-------- RECORD SET --------
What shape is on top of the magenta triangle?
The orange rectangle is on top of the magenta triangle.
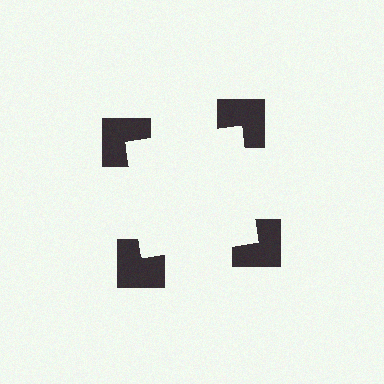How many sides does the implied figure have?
4 sides.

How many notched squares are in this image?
There are 4 — one at each vertex of the illusory square.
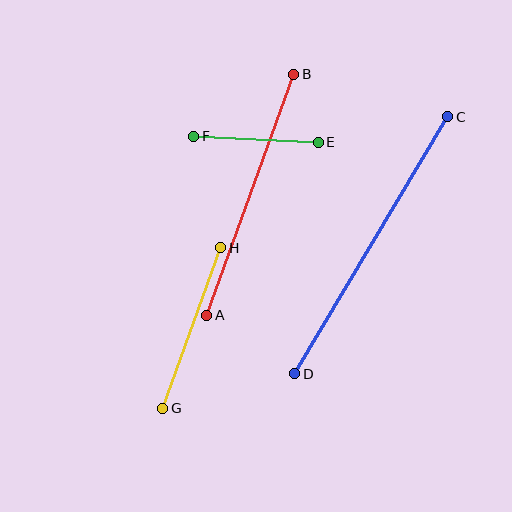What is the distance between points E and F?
The distance is approximately 125 pixels.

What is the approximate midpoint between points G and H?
The midpoint is at approximately (192, 328) pixels.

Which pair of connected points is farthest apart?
Points C and D are farthest apart.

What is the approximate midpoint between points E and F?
The midpoint is at approximately (256, 139) pixels.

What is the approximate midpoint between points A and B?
The midpoint is at approximately (250, 195) pixels.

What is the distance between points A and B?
The distance is approximately 256 pixels.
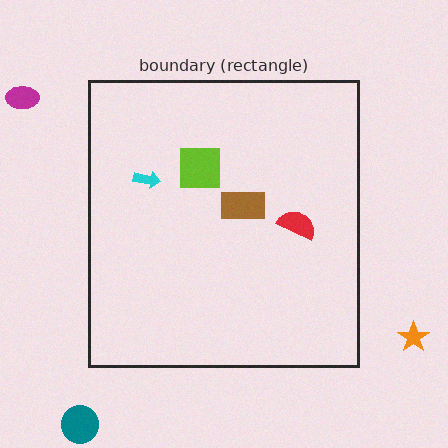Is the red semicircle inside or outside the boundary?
Inside.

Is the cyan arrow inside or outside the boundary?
Inside.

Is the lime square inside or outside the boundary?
Inside.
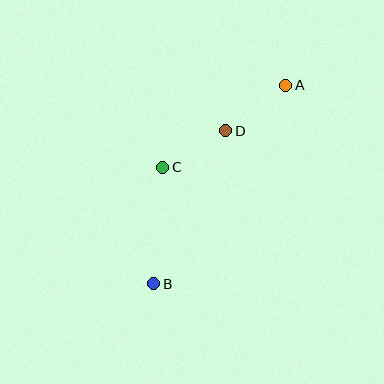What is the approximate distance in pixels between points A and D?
The distance between A and D is approximately 75 pixels.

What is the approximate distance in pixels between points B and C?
The distance between B and C is approximately 117 pixels.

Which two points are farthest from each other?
Points A and B are farthest from each other.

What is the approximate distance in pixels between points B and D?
The distance between B and D is approximately 169 pixels.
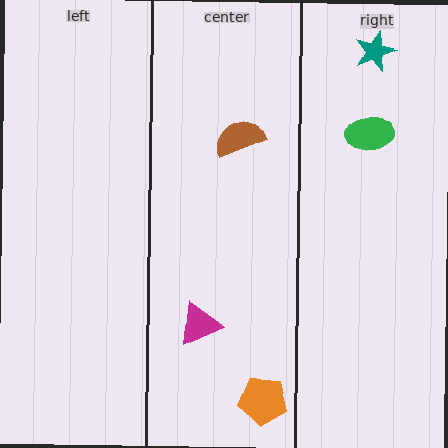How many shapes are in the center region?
3.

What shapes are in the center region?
The orange pentagon, the magenta triangle, the brown semicircle.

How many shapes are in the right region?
2.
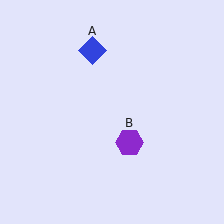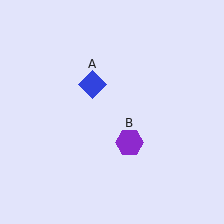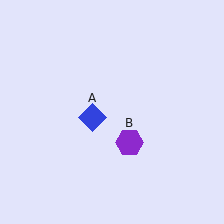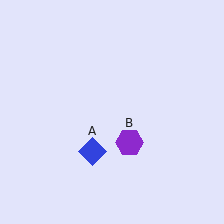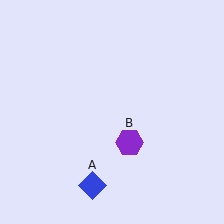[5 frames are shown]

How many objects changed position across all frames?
1 object changed position: blue diamond (object A).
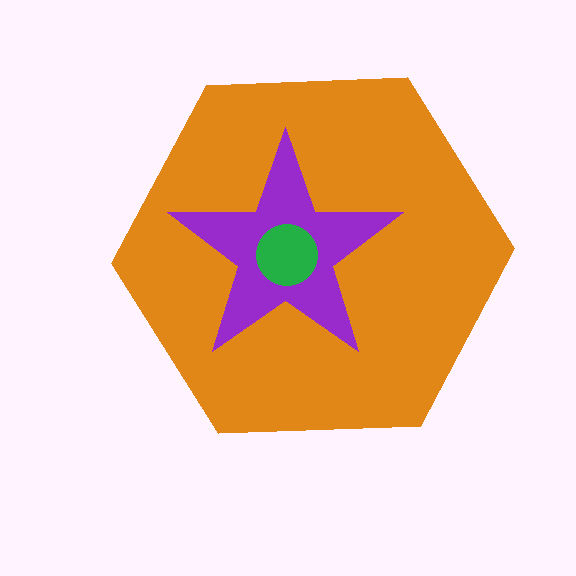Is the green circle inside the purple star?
Yes.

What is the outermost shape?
The orange hexagon.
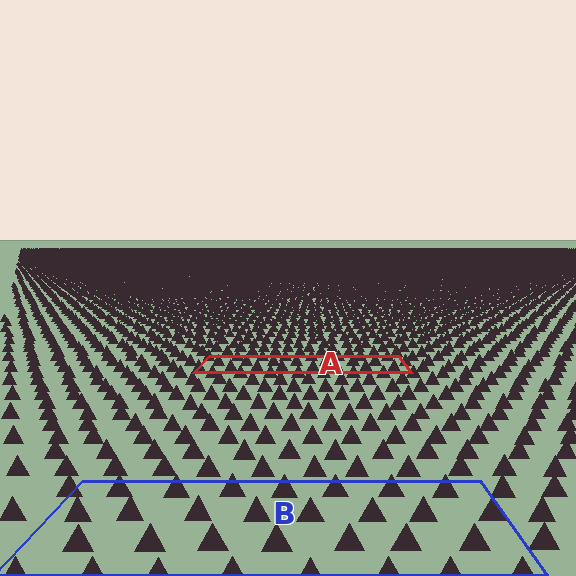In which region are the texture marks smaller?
The texture marks are smaller in region A, because it is farther away.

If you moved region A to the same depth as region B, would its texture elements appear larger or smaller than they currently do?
They would appear larger. At a closer depth, the same texture elements are projected at a bigger on-screen size.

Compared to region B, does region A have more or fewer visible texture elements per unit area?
Region A has more texture elements per unit area — they are packed more densely because it is farther away.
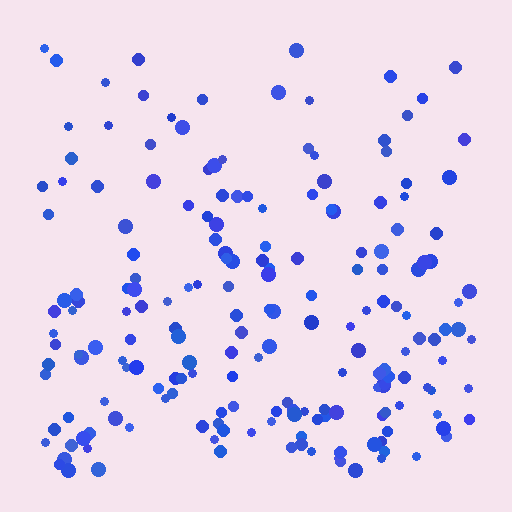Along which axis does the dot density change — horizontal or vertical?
Vertical.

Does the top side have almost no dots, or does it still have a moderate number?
Still a moderate number, just noticeably fewer than the bottom.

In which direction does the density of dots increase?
From top to bottom, with the bottom side densest.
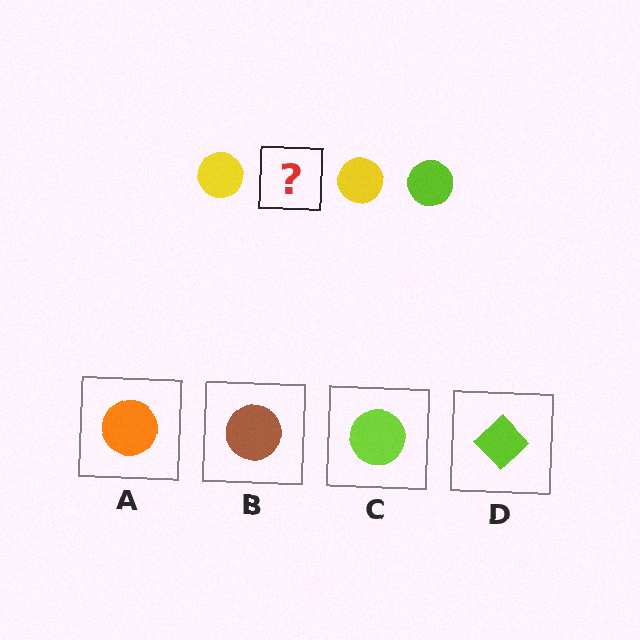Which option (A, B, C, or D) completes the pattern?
C.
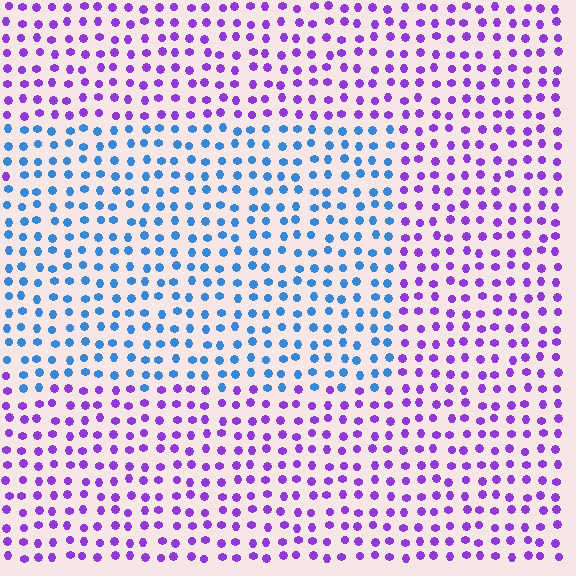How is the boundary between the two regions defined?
The boundary is defined purely by a slight shift in hue (about 64 degrees). Spacing, size, and orientation are identical on both sides.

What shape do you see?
I see a rectangle.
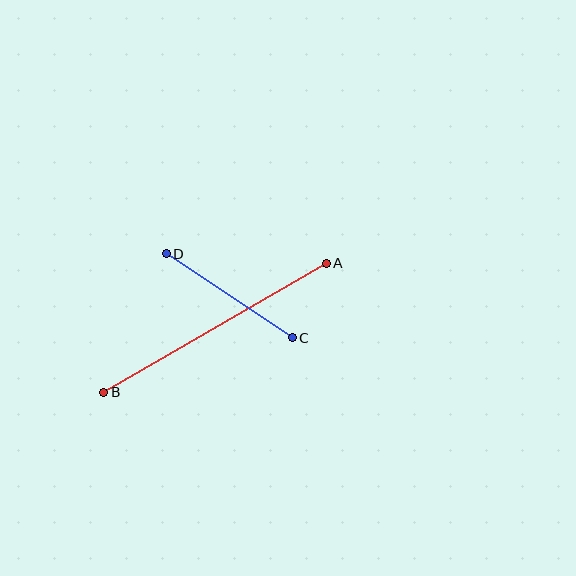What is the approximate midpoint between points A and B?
The midpoint is at approximately (215, 328) pixels.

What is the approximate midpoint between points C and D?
The midpoint is at approximately (229, 296) pixels.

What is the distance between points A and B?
The distance is approximately 257 pixels.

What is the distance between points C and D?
The distance is approximately 151 pixels.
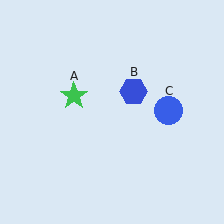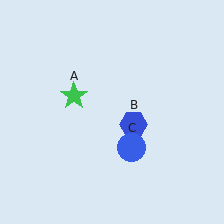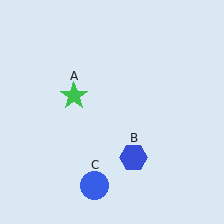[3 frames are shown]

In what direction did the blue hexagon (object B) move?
The blue hexagon (object B) moved down.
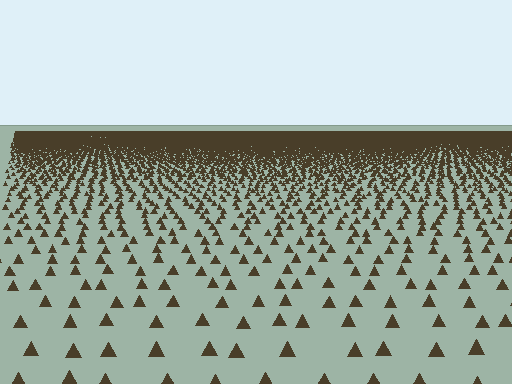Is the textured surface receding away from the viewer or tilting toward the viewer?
The surface is receding away from the viewer. Texture elements get smaller and denser toward the top.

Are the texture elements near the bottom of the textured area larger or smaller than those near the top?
Larger. Near the bottom, elements are closer to the viewer and appear at a bigger on-screen size.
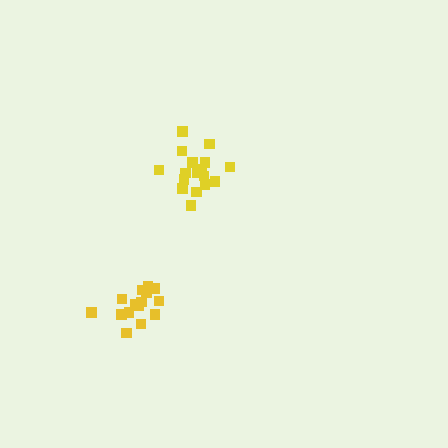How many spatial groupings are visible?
There are 2 spatial groupings.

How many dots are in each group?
Group 1: 17 dots, Group 2: 15 dots (32 total).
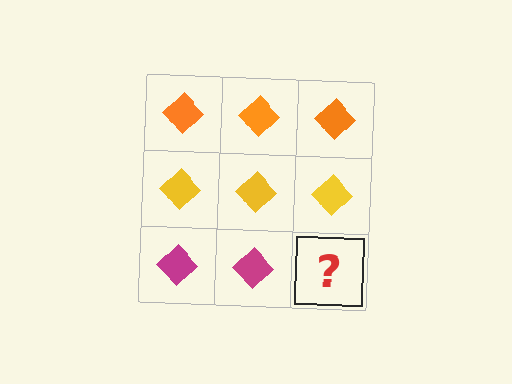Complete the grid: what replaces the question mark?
The question mark should be replaced with a magenta diamond.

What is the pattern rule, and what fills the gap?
The rule is that each row has a consistent color. The gap should be filled with a magenta diamond.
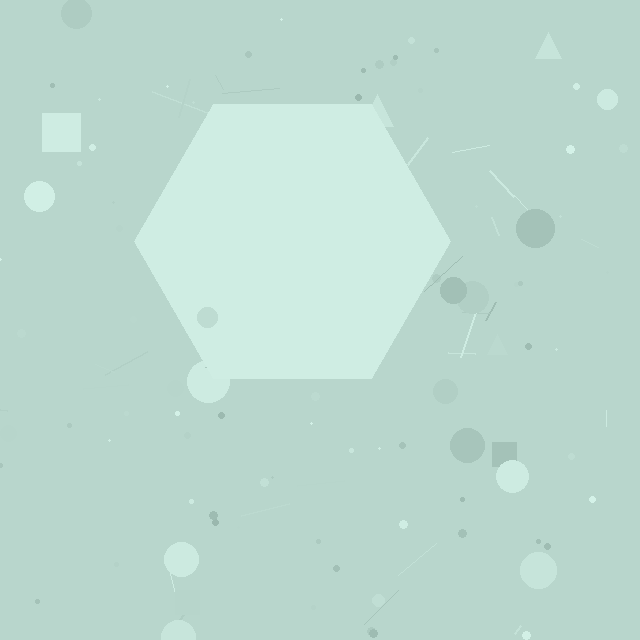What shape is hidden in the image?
A hexagon is hidden in the image.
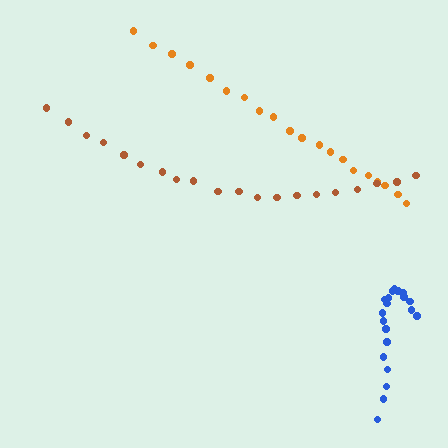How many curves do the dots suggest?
There are 3 distinct paths.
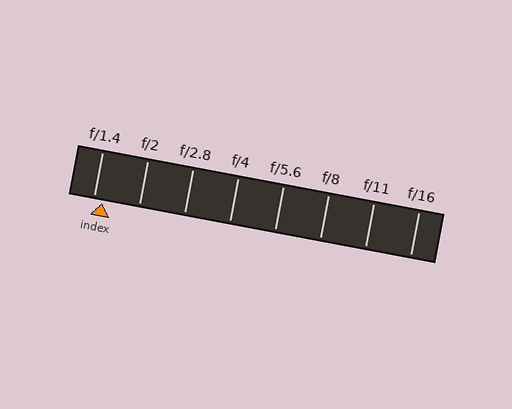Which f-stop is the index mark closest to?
The index mark is closest to f/1.4.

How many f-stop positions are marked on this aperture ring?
There are 8 f-stop positions marked.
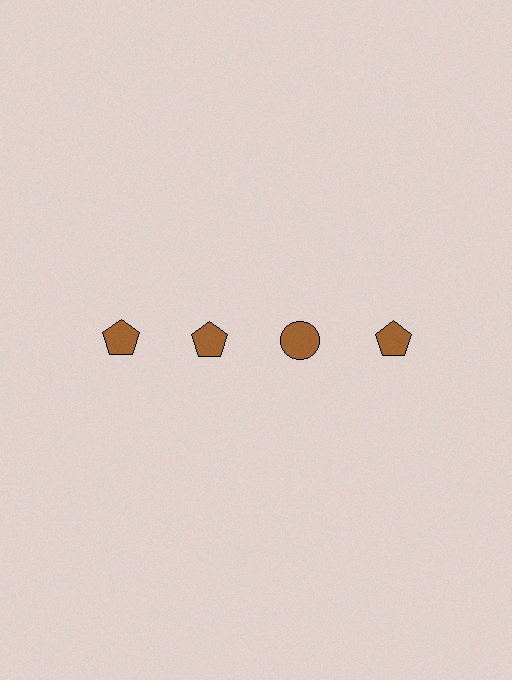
--------
Print all of the records shown above exactly, leaving out each picture.

■ **WORKED SOLUTION**:
What shape is on top of the magenta triangle?
The orange rectangle is on top of the magenta triangle.
How many sides does the implied figure have?
4 sides.

How many notched squares are in this image?
There are 4 — one at each vertex of the illusory square.
What is the distance between points E and F?
The distance is approximately 125 pixels.

What is the approximate midpoint between points G and H?
The midpoint is at approximately (192, 328) pixels.

Which pair of connected points is farthest apart?
Points C and D are farthest apart.

What is the approximate midpoint between points E and F?
The midpoint is at approximately (256, 139) pixels.

What is the approximate midpoint between points A and B?
The midpoint is at approximately (250, 195) pixels.

What is the distance between points A and B?
The distance is approximately 256 pixels.
Is the red semicircle inside or outside the boundary?
Inside.

Is the cyan arrow inside or outside the boundary?
Inside.

Is the lime square inside or outside the boundary?
Inside.
What is the approximate distance in pixels between points A and D?
The distance between A and D is approximately 75 pixels.

What is the approximate distance in pixels between points B and C?
The distance between B and C is approximately 117 pixels.

Which two points are farthest from each other?
Points A and B are farthest from each other.

What is the approximate distance in pixels between points B and D?
The distance between B and D is approximately 169 pixels.
How many shapes are in the center region?
3.

What shapes are in the center region?
The orange pentagon, the magenta triangle, the brown semicircle.

How many shapes are in the right region?
2.
[5 frames are shown]

How many objects changed position across all frames?
1 object changed position: blue diamond (object A).
Is the green circle inside the purple star?
Yes.

What is the outermost shape?
The orange hexagon.
In which region are the texture marks smaller?
The texture marks are smaller in region A, because it is farther away.

If you moved region A to the same depth as region B, would its texture elements appear larger or smaller than they currently do?
They would appear larger. At a closer depth, the same texture elements are projected at a bigger on-screen size.

Compared to region B, does region A have more or fewer visible texture elements per unit area?
Region A has more texture elements per unit area — they are packed more densely because it is farther away.
Along which axis does the dot density change — horizontal or vertical?
Vertical.

Does the top side have almost no dots, or does it still have a moderate number?
Still a moderate number, just noticeably fewer than the bottom.

In which direction does the density of dots increase?
From top to bottom, with the bottom side densest.
Which option (A, B, C, or D) completes the pattern?
C.
How is the boundary between the two regions defined?
The boundary is defined purely by a slight shift in hue (about 64 degrees). Spacing, size, and orientation are identical on both sides.

What shape do you see?
I see a rectangle.
What is the approximate midpoint between points A and B?
The midpoint is at approximately (215, 328) pixels.

What is the approximate midpoint between points C and D?
The midpoint is at approximately (229, 296) pixels.

What is the distance between points A and B?
The distance is approximately 257 pixels.

What is the distance between points C and D?
The distance is approximately 151 pixels.
[3 frames are shown]

In what direction did the blue hexagon (object B) move?
The blue hexagon (object B) moved down.
Is the textured surface receding away from the viewer or tilting toward the viewer?
The surface is receding away from the viewer. Texture elements get smaller and denser toward the top.

Are the texture elements near the bottom of the textured area larger or smaller than those near the top?
Larger. Near the bottom, elements are closer to the viewer and appear at a bigger on-screen size.
How many spatial groupings are visible?
There are 2 spatial groupings.

How many dots are in each group?
Group 1: 17 dots, Group 2: 15 dots (32 total).
Complete the grid: what replaces the question mark?
The question mark should be replaced with a magenta diamond.

What is the pattern rule, and what fills the gap?
The rule is that each row has a consistent color. The gap should be filled with a magenta diamond.
What shape is hidden in the image?
A hexagon is hidden in the image.
How many curves do the dots suggest?
There are 3 distinct paths.
Which f-stop is the index mark closest to?
The index mark is closest to f/1.4.

How many f-stop positions are marked on this aperture ring?
There are 8 f-stop positions marked.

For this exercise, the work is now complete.